begin
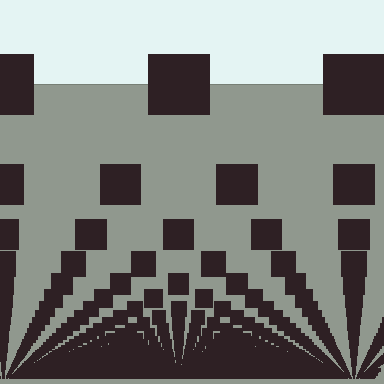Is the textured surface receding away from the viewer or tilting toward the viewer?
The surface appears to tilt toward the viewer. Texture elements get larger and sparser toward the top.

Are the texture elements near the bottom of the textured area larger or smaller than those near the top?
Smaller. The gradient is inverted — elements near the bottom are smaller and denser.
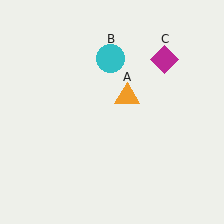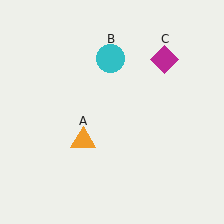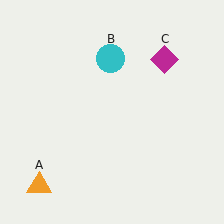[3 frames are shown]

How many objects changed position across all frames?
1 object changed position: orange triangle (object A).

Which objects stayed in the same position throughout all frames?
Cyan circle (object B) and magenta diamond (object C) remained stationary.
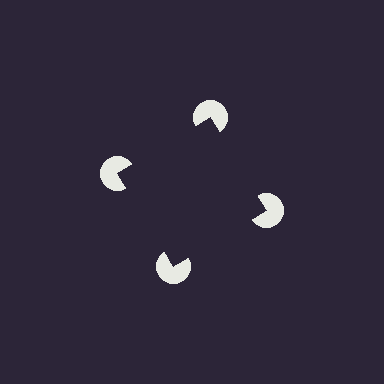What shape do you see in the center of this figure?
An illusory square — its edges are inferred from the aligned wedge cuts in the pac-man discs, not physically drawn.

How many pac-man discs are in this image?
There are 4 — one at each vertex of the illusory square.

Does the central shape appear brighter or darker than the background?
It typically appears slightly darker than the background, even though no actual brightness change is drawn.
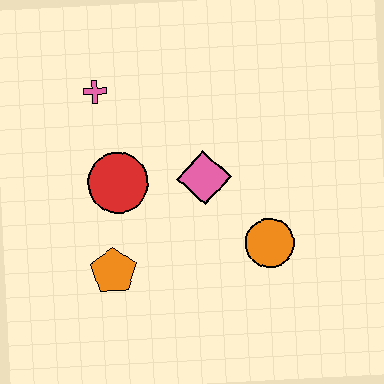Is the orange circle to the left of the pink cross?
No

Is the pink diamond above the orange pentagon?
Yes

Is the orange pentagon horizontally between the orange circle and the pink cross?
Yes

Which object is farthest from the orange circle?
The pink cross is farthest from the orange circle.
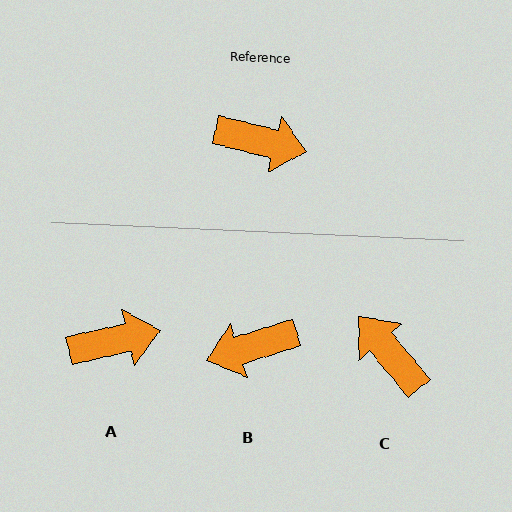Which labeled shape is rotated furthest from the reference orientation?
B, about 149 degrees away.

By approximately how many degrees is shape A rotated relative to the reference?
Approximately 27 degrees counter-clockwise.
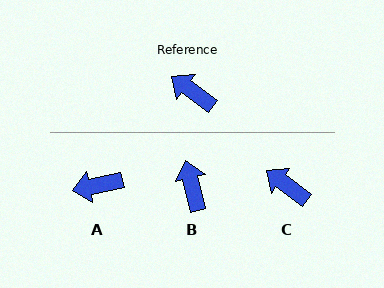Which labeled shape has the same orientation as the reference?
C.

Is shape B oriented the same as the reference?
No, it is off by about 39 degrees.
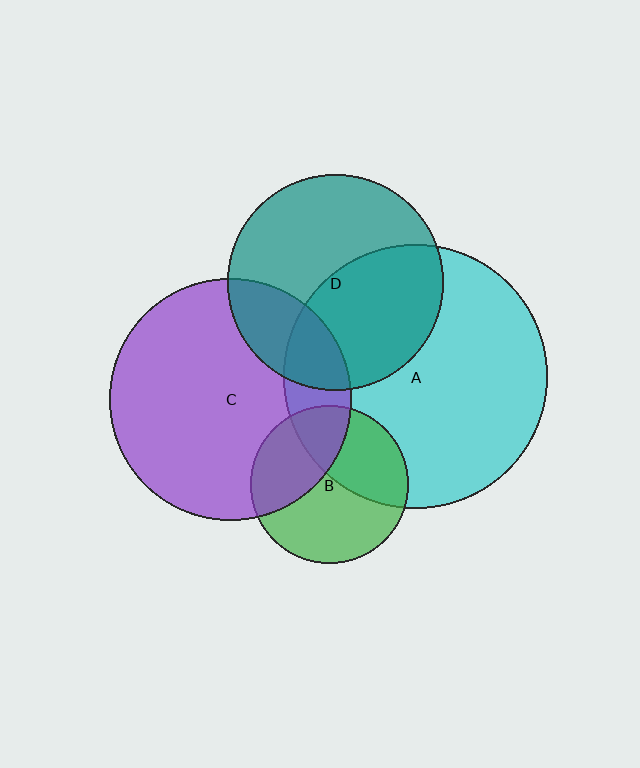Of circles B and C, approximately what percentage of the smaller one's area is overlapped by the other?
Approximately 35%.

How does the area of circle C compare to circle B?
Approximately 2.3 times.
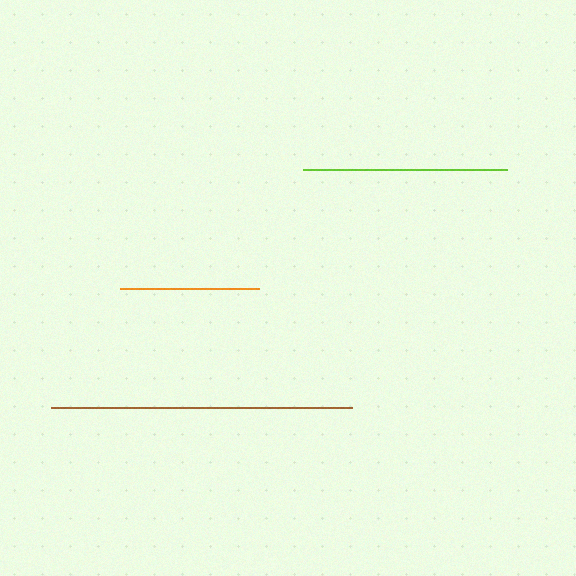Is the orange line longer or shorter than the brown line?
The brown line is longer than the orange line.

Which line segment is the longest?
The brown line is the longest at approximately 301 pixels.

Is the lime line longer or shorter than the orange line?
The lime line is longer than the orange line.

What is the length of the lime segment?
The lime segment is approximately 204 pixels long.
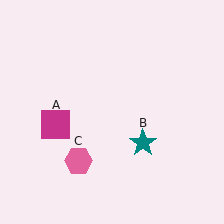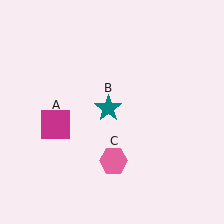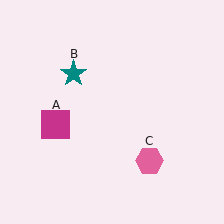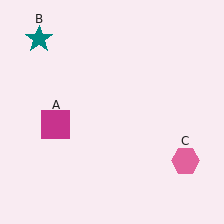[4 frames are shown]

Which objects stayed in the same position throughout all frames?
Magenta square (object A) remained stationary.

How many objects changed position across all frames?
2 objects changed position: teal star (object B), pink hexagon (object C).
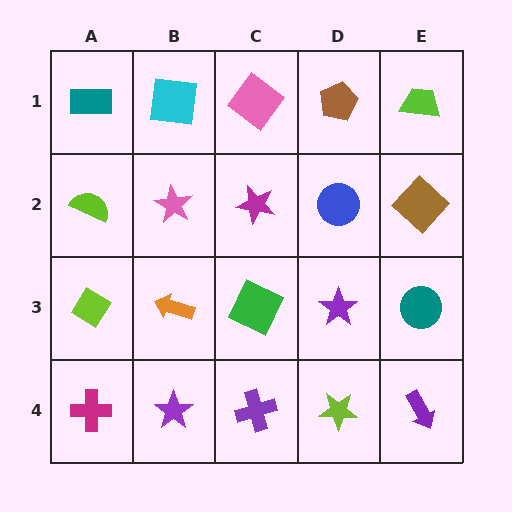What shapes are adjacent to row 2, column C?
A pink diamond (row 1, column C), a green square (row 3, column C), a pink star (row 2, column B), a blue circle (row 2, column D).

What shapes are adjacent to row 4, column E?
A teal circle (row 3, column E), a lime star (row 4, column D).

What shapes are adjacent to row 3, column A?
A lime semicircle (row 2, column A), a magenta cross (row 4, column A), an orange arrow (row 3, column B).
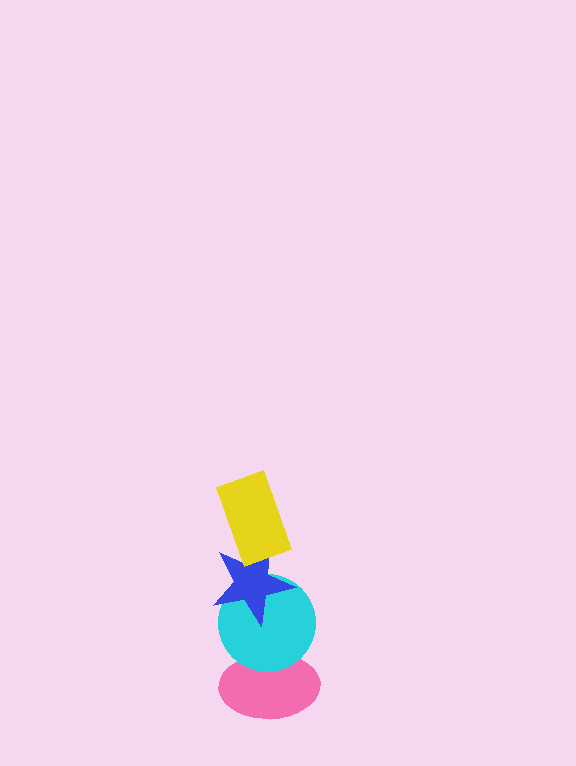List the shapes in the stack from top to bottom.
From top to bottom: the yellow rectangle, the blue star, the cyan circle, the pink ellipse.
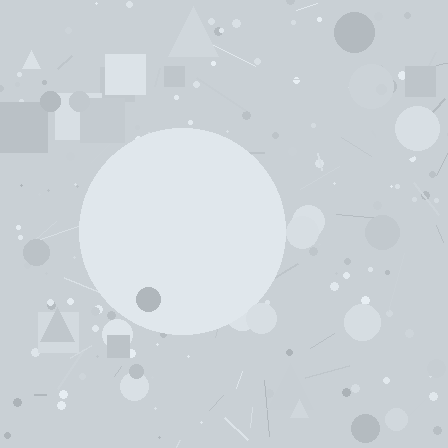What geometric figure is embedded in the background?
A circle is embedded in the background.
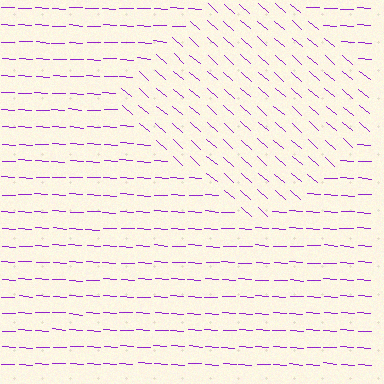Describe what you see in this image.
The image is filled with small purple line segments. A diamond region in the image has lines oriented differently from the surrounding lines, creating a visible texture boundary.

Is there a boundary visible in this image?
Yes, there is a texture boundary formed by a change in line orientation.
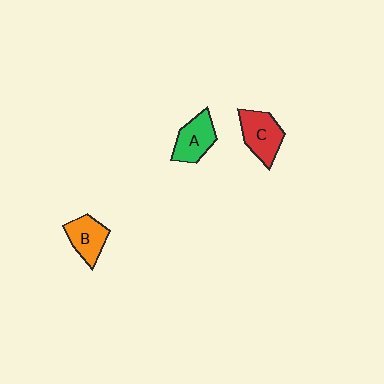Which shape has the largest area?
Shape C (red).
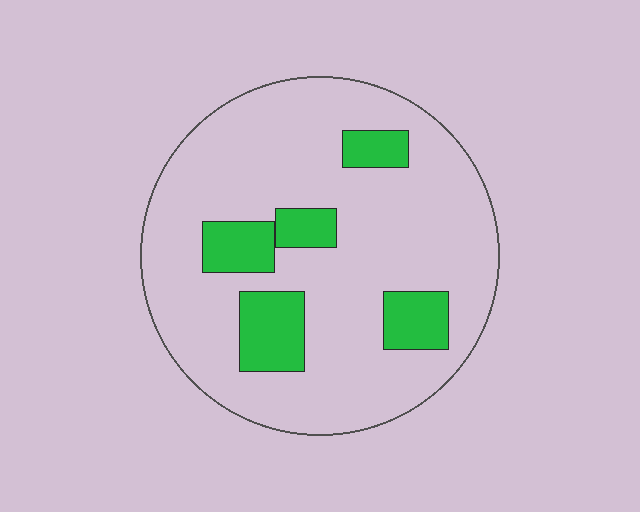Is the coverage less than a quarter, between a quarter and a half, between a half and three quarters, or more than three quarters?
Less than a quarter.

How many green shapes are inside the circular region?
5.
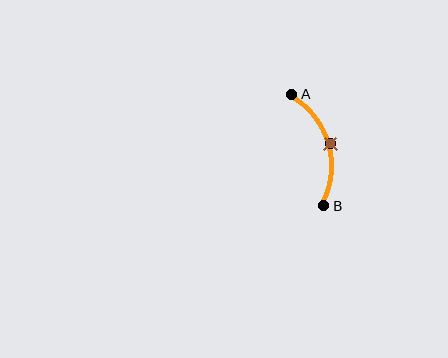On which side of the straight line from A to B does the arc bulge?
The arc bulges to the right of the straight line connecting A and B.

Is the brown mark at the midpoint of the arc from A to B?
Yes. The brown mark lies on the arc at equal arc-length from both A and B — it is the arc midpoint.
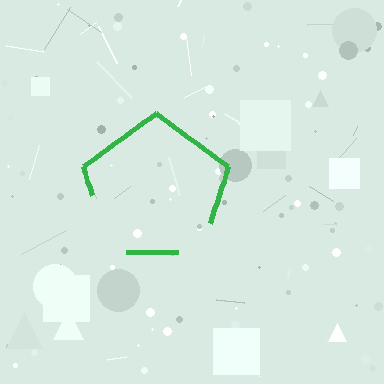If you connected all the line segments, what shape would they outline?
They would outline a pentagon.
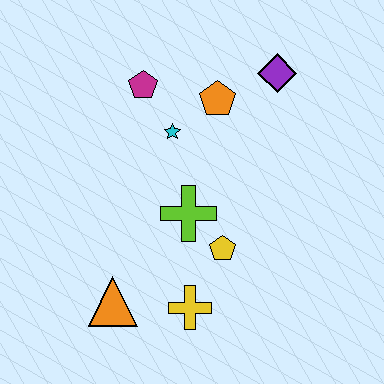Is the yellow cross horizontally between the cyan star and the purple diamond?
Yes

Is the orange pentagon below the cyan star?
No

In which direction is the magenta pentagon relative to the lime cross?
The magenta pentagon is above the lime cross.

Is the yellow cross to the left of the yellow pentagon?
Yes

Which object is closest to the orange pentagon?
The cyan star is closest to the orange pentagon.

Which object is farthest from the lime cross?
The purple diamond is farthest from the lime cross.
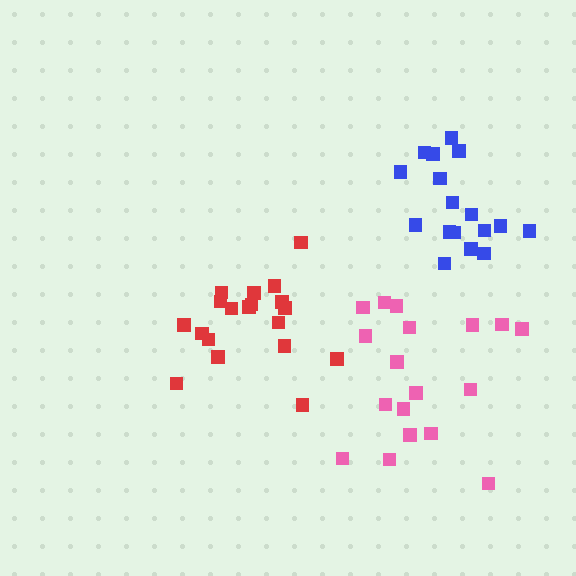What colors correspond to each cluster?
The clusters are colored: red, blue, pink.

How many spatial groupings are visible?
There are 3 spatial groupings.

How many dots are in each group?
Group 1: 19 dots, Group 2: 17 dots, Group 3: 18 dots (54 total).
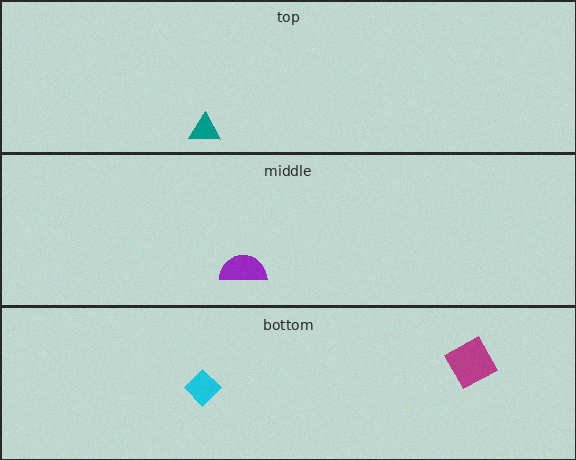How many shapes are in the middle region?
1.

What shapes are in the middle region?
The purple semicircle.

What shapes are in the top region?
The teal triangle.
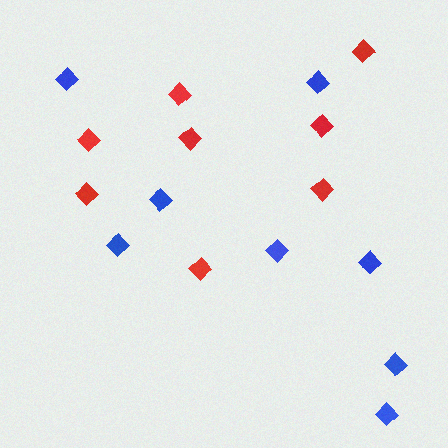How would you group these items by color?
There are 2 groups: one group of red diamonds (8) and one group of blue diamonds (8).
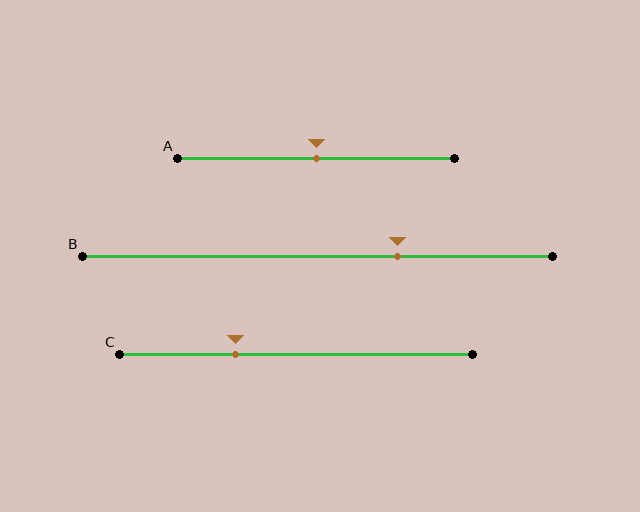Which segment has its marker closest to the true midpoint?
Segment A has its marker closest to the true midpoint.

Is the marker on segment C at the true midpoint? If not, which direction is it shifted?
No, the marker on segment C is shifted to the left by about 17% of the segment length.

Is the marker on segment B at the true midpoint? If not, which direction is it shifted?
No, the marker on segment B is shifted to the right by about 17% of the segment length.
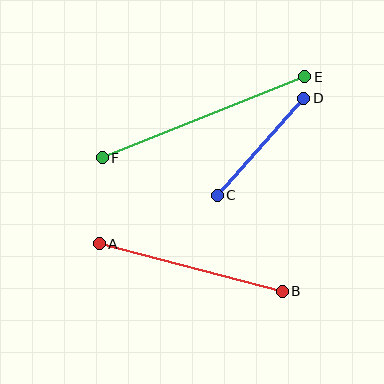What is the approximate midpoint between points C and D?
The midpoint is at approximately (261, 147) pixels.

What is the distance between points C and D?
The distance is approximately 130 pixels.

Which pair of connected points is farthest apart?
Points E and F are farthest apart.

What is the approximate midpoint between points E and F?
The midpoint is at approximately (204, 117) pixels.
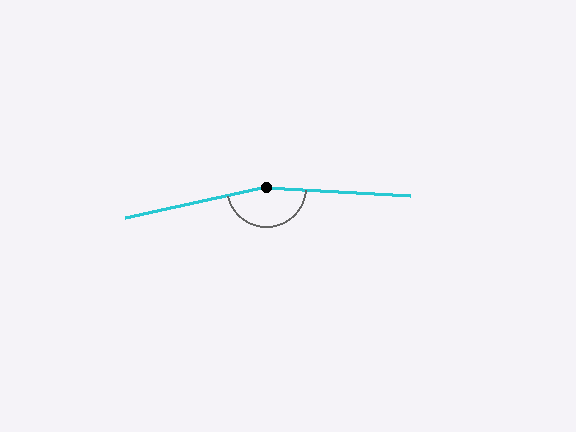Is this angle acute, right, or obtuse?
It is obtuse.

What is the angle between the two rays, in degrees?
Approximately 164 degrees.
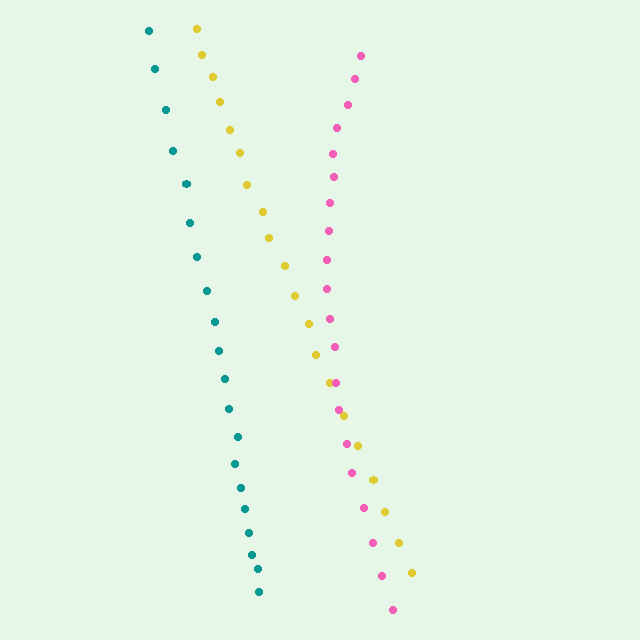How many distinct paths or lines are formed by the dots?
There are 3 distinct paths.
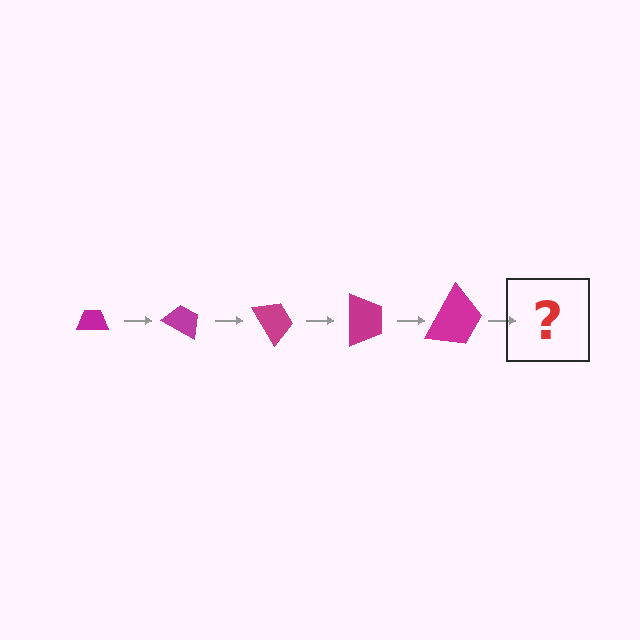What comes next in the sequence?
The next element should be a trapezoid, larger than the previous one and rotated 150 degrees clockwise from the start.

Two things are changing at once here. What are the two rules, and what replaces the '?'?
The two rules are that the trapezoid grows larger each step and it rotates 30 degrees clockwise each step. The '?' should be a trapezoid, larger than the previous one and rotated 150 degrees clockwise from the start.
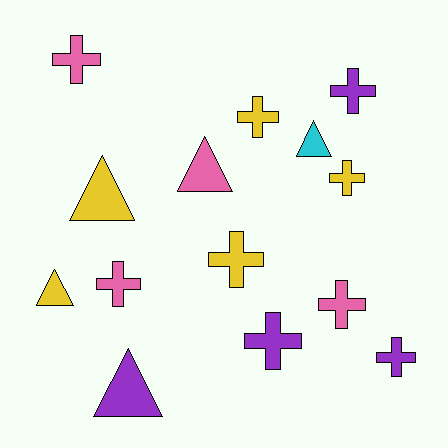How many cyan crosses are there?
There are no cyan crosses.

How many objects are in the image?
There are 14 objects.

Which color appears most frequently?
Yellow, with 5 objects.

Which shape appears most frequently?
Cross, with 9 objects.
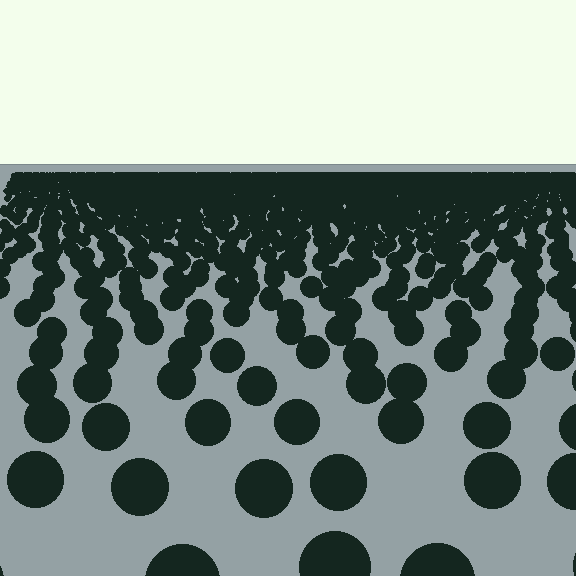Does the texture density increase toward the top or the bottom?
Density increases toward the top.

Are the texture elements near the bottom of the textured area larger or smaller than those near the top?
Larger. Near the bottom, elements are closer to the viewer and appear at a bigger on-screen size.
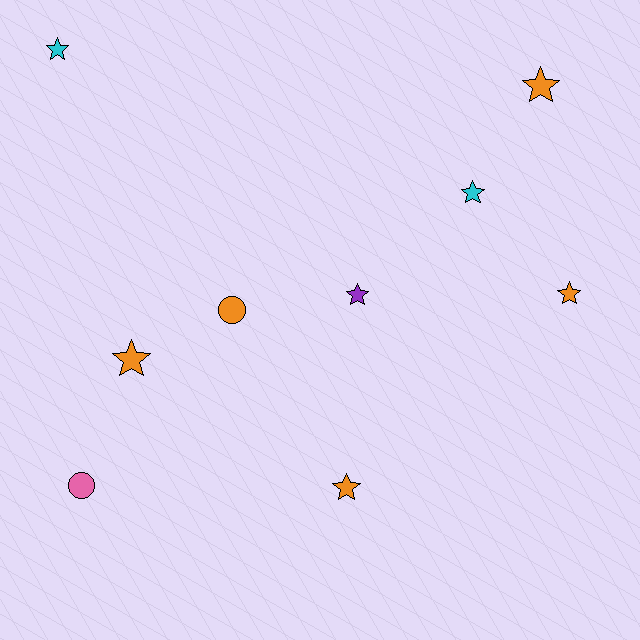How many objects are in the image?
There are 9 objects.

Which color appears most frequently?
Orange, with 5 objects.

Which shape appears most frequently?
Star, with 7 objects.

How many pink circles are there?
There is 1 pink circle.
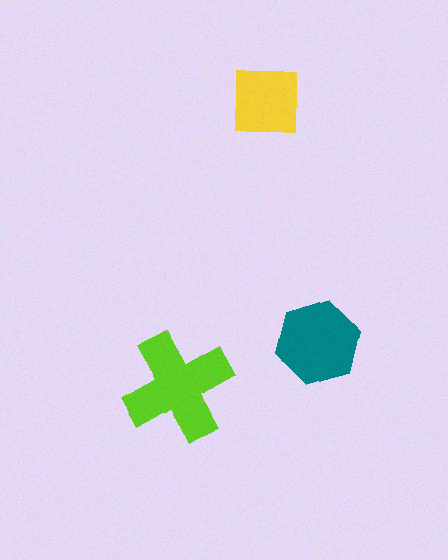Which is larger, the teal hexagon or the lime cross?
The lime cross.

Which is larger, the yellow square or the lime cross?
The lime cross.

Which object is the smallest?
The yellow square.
end
STATED EXERCISE = Every line from the one containing "Which is larger, the yellow" through the last line must be copied exactly; leave out the rest.

OUTPUT OF THE EXERCISE =
Which is larger, the yellow square or the lime cross?
The lime cross.

Which object is the smallest?
The yellow square.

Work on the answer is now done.